• [Prompt]:
Without the pictures, reproduce the records that follow exactly.

══ Dataset rows ══

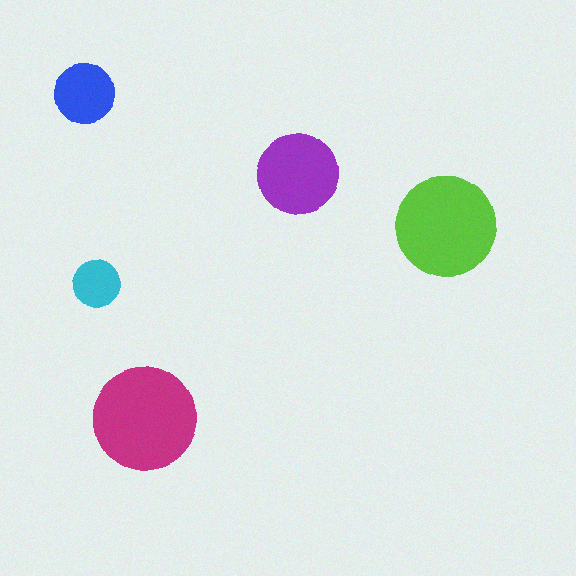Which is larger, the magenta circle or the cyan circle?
The magenta one.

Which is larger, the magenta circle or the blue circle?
The magenta one.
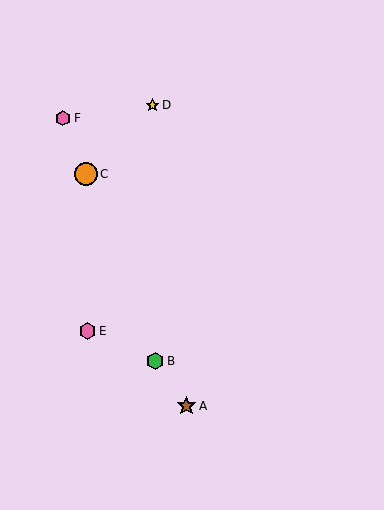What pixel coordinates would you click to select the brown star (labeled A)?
Click at (186, 406) to select the brown star A.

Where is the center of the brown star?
The center of the brown star is at (186, 406).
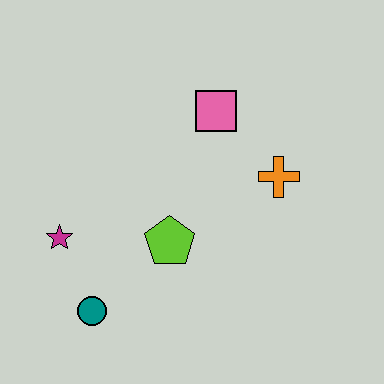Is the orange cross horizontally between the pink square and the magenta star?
No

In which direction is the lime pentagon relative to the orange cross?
The lime pentagon is to the left of the orange cross.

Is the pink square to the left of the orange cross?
Yes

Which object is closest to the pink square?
The orange cross is closest to the pink square.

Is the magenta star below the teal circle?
No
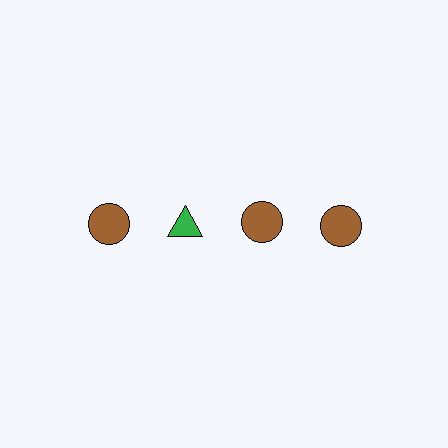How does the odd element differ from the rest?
It differs in both color (green instead of brown) and shape (triangle instead of circle).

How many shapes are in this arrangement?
There are 4 shapes arranged in a grid pattern.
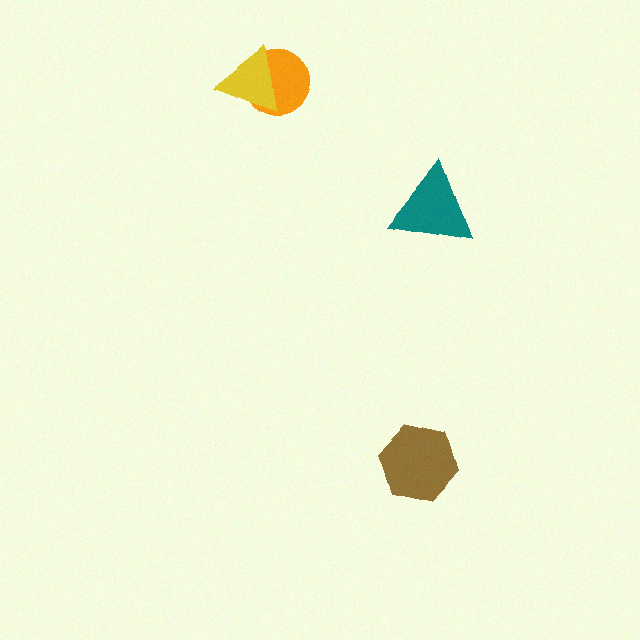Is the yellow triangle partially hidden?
No, no other shape covers it.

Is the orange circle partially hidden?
Yes, it is partially covered by another shape.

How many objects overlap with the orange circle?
1 object overlaps with the orange circle.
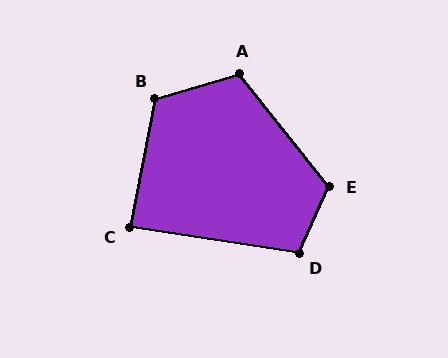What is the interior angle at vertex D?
Approximately 106 degrees (obtuse).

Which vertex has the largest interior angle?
B, at approximately 117 degrees.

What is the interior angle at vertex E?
Approximately 117 degrees (obtuse).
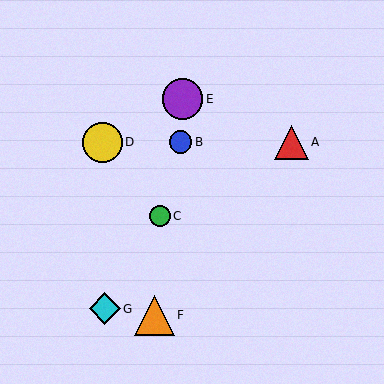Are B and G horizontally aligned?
No, B is at y≈142 and G is at y≈309.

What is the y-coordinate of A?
Object A is at y≈142.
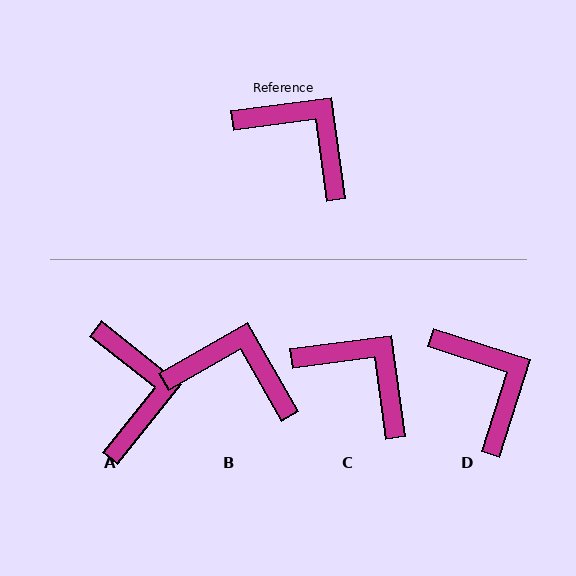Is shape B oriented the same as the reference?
No, it is off by about 22 degrees.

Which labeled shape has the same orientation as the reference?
C.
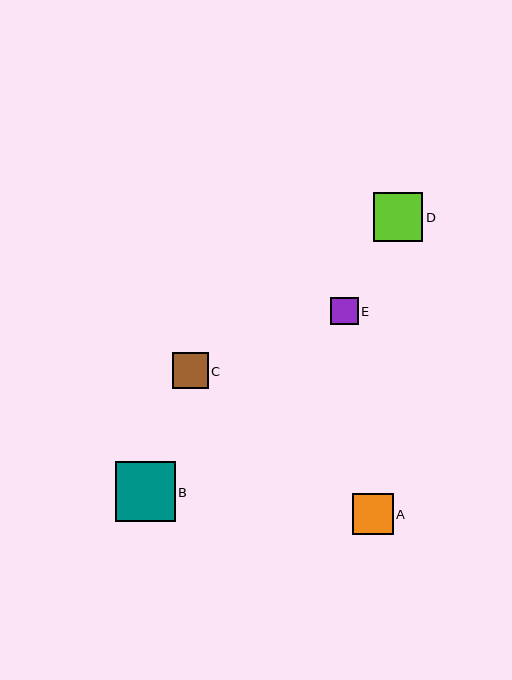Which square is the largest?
Square B is the largest with a size of approximately 59 pixels.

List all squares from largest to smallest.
From largest to smallest: B, D, A, C, E.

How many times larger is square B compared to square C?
Square B is approximately 1.7 times the size of square C.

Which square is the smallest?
Square E is the smallest with a size of approximately 27 pixels.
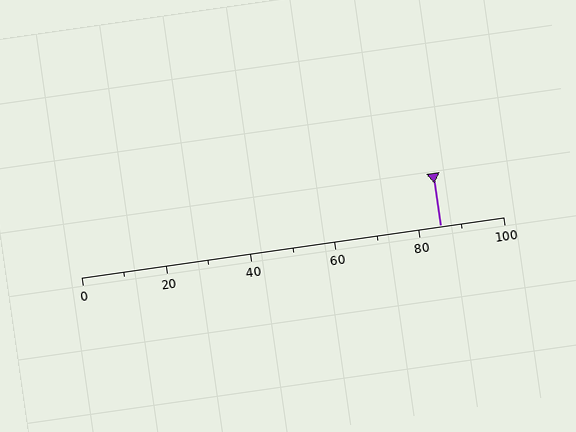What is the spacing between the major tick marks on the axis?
The major ticks are spaced 20 apart.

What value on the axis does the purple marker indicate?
The marker indicates approximately 85.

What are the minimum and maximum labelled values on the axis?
The axis runs from 0 to 100.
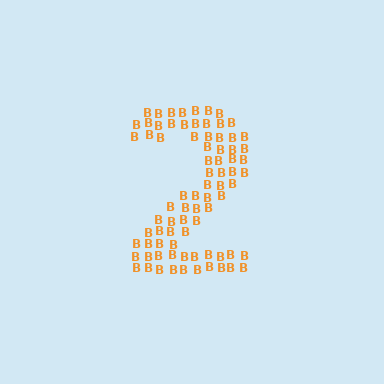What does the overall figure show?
The overall figure shows the digit 2.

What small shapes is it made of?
It is made of small letter B's.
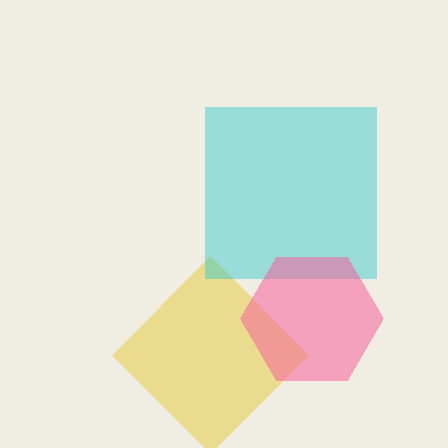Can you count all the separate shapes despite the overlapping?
Yes, there are 3 separate shapes.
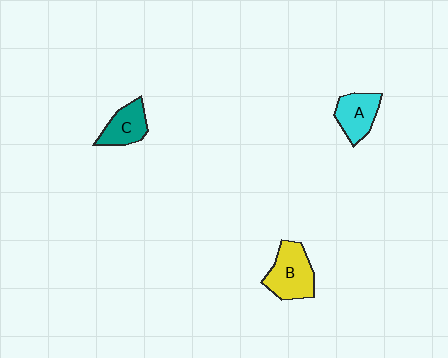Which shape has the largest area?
Shape B (yellow).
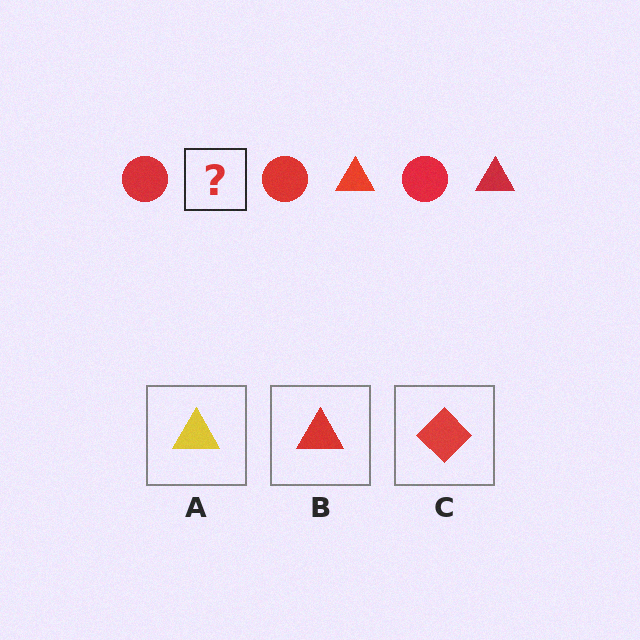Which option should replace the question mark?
Option B.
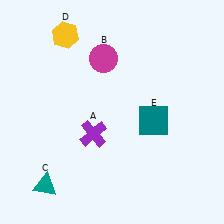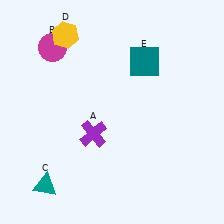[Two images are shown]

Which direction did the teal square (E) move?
The teal square (E) moved up.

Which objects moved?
The objects that moved are: the magenta circle (B), the teal square (E).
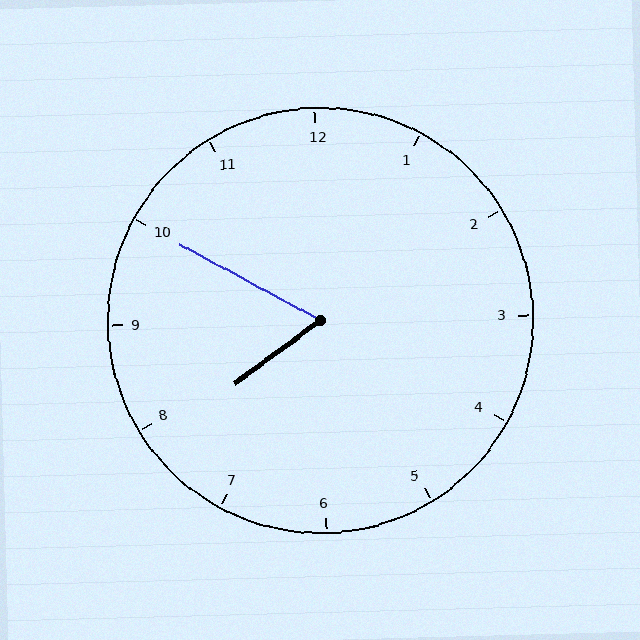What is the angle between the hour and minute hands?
Approximately 65 degrees.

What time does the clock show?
7:50.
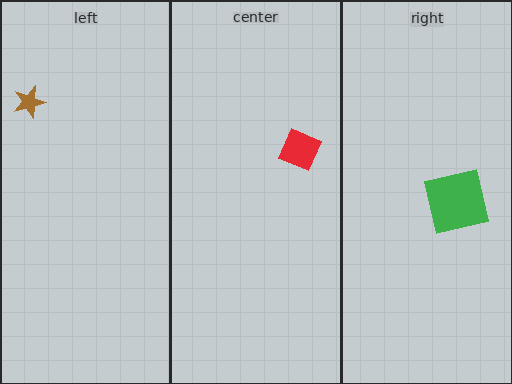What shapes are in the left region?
The brown star.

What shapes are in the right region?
The green square.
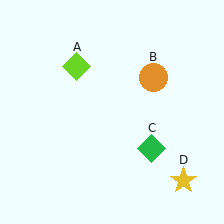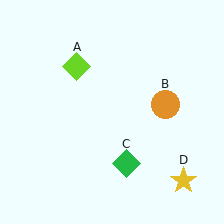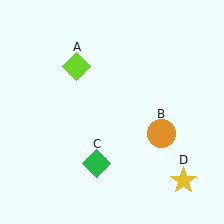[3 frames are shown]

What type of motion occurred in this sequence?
The orange circle (object B), green diamond (object C) rotated clockwise around the center of the scene.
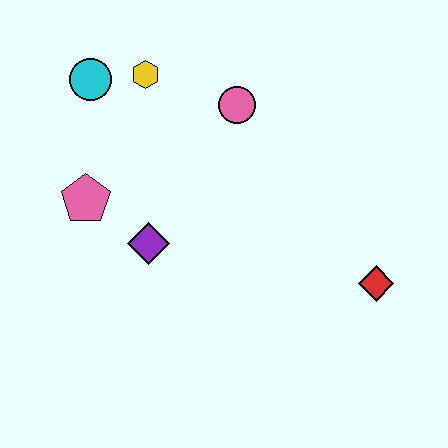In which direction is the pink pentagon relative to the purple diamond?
The pink pentagon is to the left of the purple diamond.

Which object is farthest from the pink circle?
The red diamond is farthest from the pink circle.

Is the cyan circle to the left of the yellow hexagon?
Yes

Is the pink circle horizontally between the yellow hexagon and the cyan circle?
No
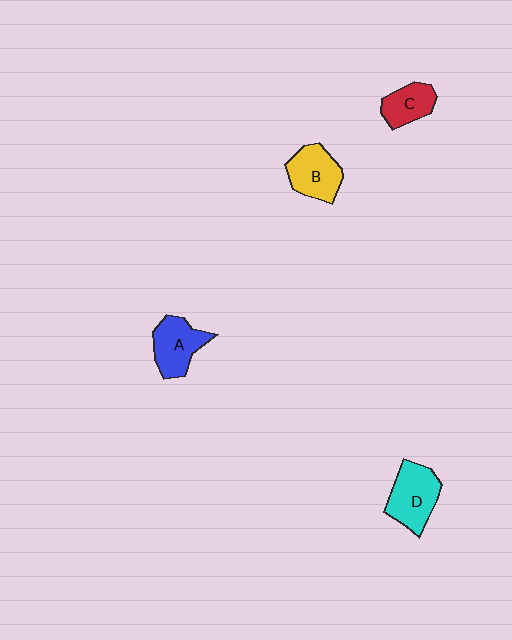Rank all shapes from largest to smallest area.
From largest to smallest: D (cyan), A (blue), B (yellow), C (red).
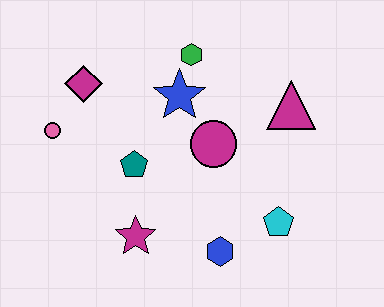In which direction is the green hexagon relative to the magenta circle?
The green hexagon is above the magenta circle.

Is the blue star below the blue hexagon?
No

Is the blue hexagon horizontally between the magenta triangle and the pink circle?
Yes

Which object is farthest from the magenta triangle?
The pink circle is farthest from the magenta triangle.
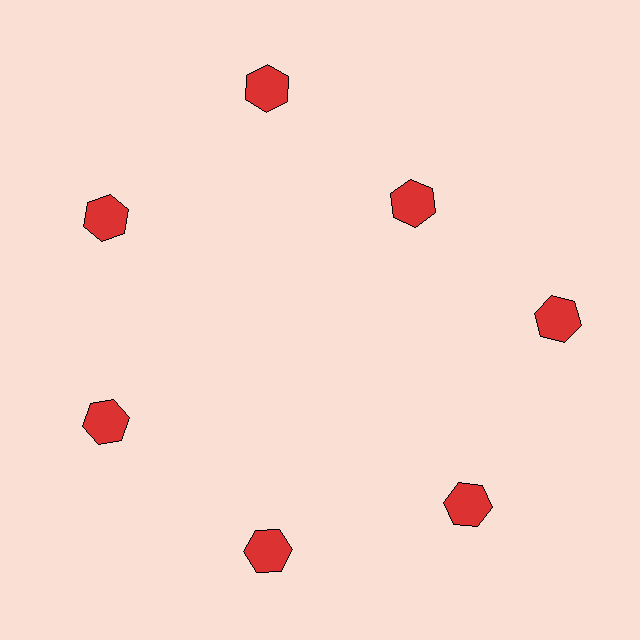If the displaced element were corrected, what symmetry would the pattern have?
It would have 7-fold rotational symmetry — the pattern would map onto itself every 51 degrees.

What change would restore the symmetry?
The symmetry would be restored by moving it outward, back onto the ring so that all 7 hexagons sit at equal angles and equal distance from the center.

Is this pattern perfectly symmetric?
No. The 7 red hexagons are arranged in a ring, but one element near the 1 o'clock position is pulled inward toward the center, breaking the 7-fold rotational symmetry.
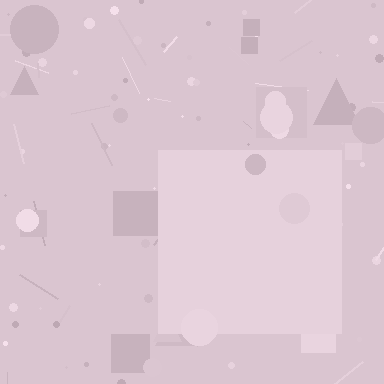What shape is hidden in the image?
A square is hidden in the image.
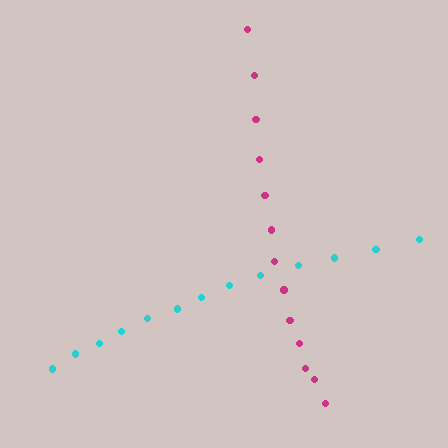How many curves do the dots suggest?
There are 2 distinct paths.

═══

• [Answer in full]:
Which is larger, the magenta circle or the cyan circle?
The magenta one.

Which is larger, the magenta circle or the blue circle?
The magenta one.
What pixel coordinates would you click to select the brown star (labeled A)?
Click at (186, 406) to select the brown star A.

Where is the center of the brown star?
The center of the brown star is at (186, 406).
Is the orange cross horizontally between the pink square and the magenta star?
No

In which direction is the lime pentagon relative to the orange cross?
The lime pentagon is to the left of the orange cross.

Is the pink square to the left of the orange cross?
Yes

Which object is closest to the pink square?
The orange cross is closest to the pink square.

Is the magenta star below the teal circle?
No
How does the odd element differ from the rest?
It differs in both color (green instead of brown) and shape (triangle instead of circle).

How many shapes are in this arrangement?
There are 4 shapes arranged in a grid pattern.
Is the yellow triangle partially hidden?
No, no other shape covers it.

Is the orange circle partially hidden?
Yes, it is partially covered by another shape.

How many objects overlap with the orange circle?
1 object overlaps with the orange circle.
What is the interior angle at vertex D?
Approximately 106 degrees (obtuse).

Which vertex has the largest interior angle?
B, at approximately 117 degrees.

What is the interior angle at vertex E?
Approximately 117 degrees (obtuse).
Are B and G horizontally aligned?
No, B is at y≈142 and G is at y≈309.

What is the y-coordinate of A?
Object A is at y≈142.
Is shape B oriented the same as the reference?
No, it is off by about 22 degrees.

Which labeled shape has the same orientation as the reference?
C.
Which square is the largest?
Square B is the largest with a size of approximately 59 pixels.

List all squares from largest to smallest.
From largest to smallest: B, D, A, C, E.

How many times larger is square B compared to square C?
Square B is approximately 1.7 times the size of square C.

Which square is the smallest?
Square E is the smallest with a size of approximately 27 pixels.
What is the spacing between the major tick marks on the axis?
The major ticks are spaced 20 apart.

What value on the axis does the purple marker indicate?
The marker indicates approximately 85.

What are the minimum and maximum labelled values on the axis?
The axis runs from 0 to 100.
What does the overall figure show?
The overall figure shows the digit 2.

What small shapes is it made of?
It is made of small letter B's.
Can you count all the separate shapes despite the overlapping?
Yes, there are 3 separate shapes.
Which shape has the largest area?
Shape B (yellow).
Which option should replace the question mark?
Option B.
[Two images are shown]

Which direction did the teal square (E) move?
The teal square (E) moved up.

Which objects moved?
The objects that moved are: the magenta circle (B), the teal square (E).
What is the angle between the hour and minute hands?
Approximately 65 degrees.

What time does the clock show?
7:50.
What shapes are in the left region?
The brown star.

What shapes are in the right region?
The green square.
[3 frames are shown]

What type of motion occurred in this sequence?
The orange circle (object B), green diamond (object C) rotated clockwise around the center of the scene.
In which direction is the pink pentagon relative to the purple diamond?
The pink pentagon is to the left of the purple diamond.

Which object is farthest from the pink circle?
The red diamond is farthest from the pink circle.

Is the cyan circle to the left of the yellow hexagon?
Yes

Is the pink circle horizontally between the yellow hexagon and the cyan circle?
No
Rank all shapes from largest to smallest area.
From largest to smallest: D (cyan), A (blue), B (yellow), C (red).
In which direction is the green hexagon relative to the magenta circle?
The green hexagon is above the magenta circle.

Is the blue star below the blue hexagon?
No

Is the blue hexagon horizontally between the magenta triangle and the pink circle?
Yes

Which object is farthest from the magenta triangle?
The pink circle is farthest from the magenta triangle.
If the displaced element were corrected, what symmetry would the pattern have?
It would have 7-fold rotational symmetry — the pattern would map onto itself every 51 degrees.

What change would restore the symmetry?
The symmetry would be restored by moving it outward, back onto the ring so that all 7 hexagons sit at equal angles and equal distance from the center.

Is this pattern perfectly symmetric?
No. The 7 red hexagons are arranged in a ring, but one element near the 1 o'clock position is pulled inward toward the center, breaking the 7-fold rotational symmetry.
What shape is hidden in the image?
A square is hidden in the image.
How many curves do the dots suggest?
There are 2 distinct paths.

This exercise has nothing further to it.